→ **The input**:
□ □ □ □
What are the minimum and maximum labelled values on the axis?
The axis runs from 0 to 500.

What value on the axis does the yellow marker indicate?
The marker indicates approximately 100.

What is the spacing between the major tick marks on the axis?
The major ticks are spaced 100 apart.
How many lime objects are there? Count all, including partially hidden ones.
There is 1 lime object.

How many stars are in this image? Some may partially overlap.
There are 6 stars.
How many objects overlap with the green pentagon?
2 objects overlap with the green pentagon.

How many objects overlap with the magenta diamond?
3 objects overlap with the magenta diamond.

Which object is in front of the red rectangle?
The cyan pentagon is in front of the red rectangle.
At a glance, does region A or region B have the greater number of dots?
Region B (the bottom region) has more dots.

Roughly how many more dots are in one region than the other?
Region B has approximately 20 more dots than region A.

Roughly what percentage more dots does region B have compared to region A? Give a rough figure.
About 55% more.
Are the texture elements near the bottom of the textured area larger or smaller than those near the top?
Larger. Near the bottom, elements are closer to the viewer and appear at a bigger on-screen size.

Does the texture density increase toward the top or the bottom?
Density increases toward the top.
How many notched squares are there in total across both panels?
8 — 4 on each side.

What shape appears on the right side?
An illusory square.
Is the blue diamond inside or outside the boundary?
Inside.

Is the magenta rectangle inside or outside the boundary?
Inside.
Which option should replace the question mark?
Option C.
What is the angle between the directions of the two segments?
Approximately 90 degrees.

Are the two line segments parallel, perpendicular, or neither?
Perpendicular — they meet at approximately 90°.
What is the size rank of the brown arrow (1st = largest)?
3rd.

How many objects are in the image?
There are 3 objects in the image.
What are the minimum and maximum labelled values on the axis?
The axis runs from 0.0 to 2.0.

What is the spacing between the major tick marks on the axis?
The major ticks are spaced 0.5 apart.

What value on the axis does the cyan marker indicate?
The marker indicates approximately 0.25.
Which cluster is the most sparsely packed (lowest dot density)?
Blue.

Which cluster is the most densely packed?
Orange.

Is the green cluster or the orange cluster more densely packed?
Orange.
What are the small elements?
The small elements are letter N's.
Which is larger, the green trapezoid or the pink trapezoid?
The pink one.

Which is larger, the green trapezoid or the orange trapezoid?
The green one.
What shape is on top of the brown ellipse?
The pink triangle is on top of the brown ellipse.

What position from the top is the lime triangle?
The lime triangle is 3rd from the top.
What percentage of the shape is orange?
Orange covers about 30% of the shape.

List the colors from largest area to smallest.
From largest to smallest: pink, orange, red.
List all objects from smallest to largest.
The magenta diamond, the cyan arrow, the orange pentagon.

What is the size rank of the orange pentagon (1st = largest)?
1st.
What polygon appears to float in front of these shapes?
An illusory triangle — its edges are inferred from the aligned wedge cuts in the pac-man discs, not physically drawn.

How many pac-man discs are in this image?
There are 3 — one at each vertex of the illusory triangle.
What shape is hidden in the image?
□ □ □ □
→ **Written problem**: Could you quote the material above in full, exactly as it stands?

→ **Task answer**:
What are the minimum and maximum labelled values on the axis?
The axis runs from 0 to 500.

What value on the axis does the yellow marker indicate?
The marker indicates approximately 100.

What is the spacing between the major tick marks on the axis?
The major ticks are spaced 100 apart.
How many lime objects are there? Count all, including partially hidden ones.
There is 1 lime object.

How many stars are in this image? Some may partially overlap.
There are 6 stars.
How many objects overlap with the green pentagon?
2 objects overlap with the green pentagon.

How many objects overlap with the magenta diamond?
3 objects overlap with the magenta diamond.

Which object is in front of the red rectangle?
The cyan pentagon is in front of the red rectangle.
At a glance, does region A or region B have the greater number of dots?
Region B (the bottom region) has more dots.

Roughly how many more dots are in one region than the other?
Region B has approximately 20 more dots than region A.

Roughly what percentage more dots does region B have compared to region A? Give a rough figure.
About 55% more.
Are the texture elements near the bottom of the textured area larger or smaller than those near the top?
Larger. Near the bottom, elements are closer to the viewer and appear at a bigger on-screen size.

Does the texture density increase toward the top or the bottom?
Density increases toward the top.
How many notched squares are there in total across both panels?
8 — 4 on each side.

What shape appears on the right side?
An illusory square.
Is the blue diamond inside or outside the boundary?
Inside.

Is the magenta rectangle inside or outside the boundary?
Inside.
Which option should replace the question mark?
Option C.
What is the angle between the directions of the two segments?
Approximately 90 degrees.

Are the two line segments parallel, perpendicular, or neither?
Perpendicular — they meet at approximately 90°.
What is the size rank of the brown arrow (1st = largest)?
3rd.

How many objects are in the image?
There are 3 objects in the image.
What are the minimum and maximum labelled values on the axis?
The axis runs from 0.0 to 2.0.

What is the spacing between the major tick marks on the axis?
The major ticks are spaced 0.5 apart.

What value on the axis does the cyan marker indicate?
The marker indicates approximately 0.25.
Which cluster is the most sparsely packed (lowest dot density)?
Blue.

Which cluster is the most densely packed?
Orange.

Is the green cluster or the orange cluster more densely packed?
Orange.
What are the small elements?
The small elements are letter N's.
Which is larger, the green trapezoid or the pink trapezoid?
The pink one.

Which is larger, the green trapezoid or the orange trapezoid?
The green one.
What shape is on top of the brown ellipse?
The pink triangle is on top of the brown ellipse.

What position from the top is the lime triangle?
The lime triangle is 3rd from the top.
What percentage of the shape is orange?
Orange covers about 30% of the shape.

List the colors from largest area to smallest.
From largest to smallest: pink, orange, red.
List all objects from smallest to largest.
The magenta diamond, the cyan arrow, the orange pentagon.

What is the size rank of the orange pentagon (1st = largest)?
1st.
What polygon appears to float in front of these shapes?
An illusory triangle — its edges are inferred from the aligned wedge cuts in the pac-man discs, not physically drawn.

How many pac-man discs are in this image?
There are 3 — one at each vertex of the illusory triangle.
What shape is hidden in the image?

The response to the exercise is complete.